> _REQUIREMENT_: Retype word for word the lines lying between the line containing "Approximately what fraction" and the line containing "What is the", together with those two lines themselves, and nothing besides.

> _DATA EXTRACT_:

——

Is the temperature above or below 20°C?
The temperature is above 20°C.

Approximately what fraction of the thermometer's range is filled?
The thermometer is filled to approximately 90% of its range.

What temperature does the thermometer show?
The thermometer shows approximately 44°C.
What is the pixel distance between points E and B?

——

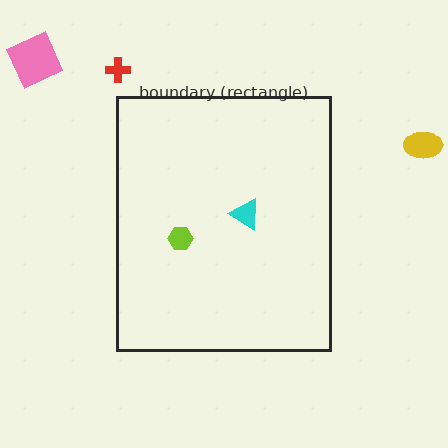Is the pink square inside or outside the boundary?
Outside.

——

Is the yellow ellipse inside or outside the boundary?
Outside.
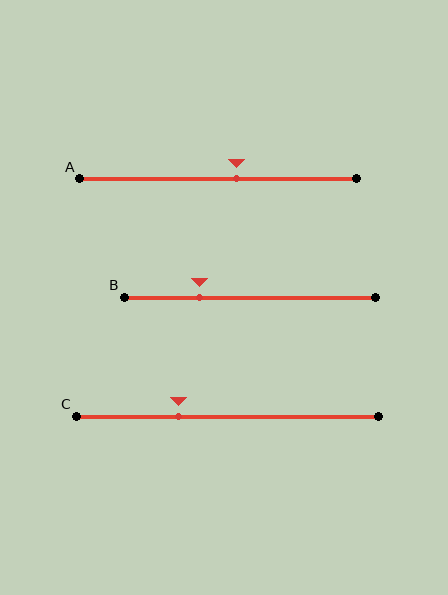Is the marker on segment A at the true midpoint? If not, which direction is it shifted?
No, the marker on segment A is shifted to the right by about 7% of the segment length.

——

> _RESPONSE TO THE TASK_:
Approximately what fraction of the thermometer's range is filled?
The thermometer is filled to approximately 90% of its range.

What temperature does the thermometer show?
The thermometer shows approximately 44°C.
What is the pixel distance between points E and B?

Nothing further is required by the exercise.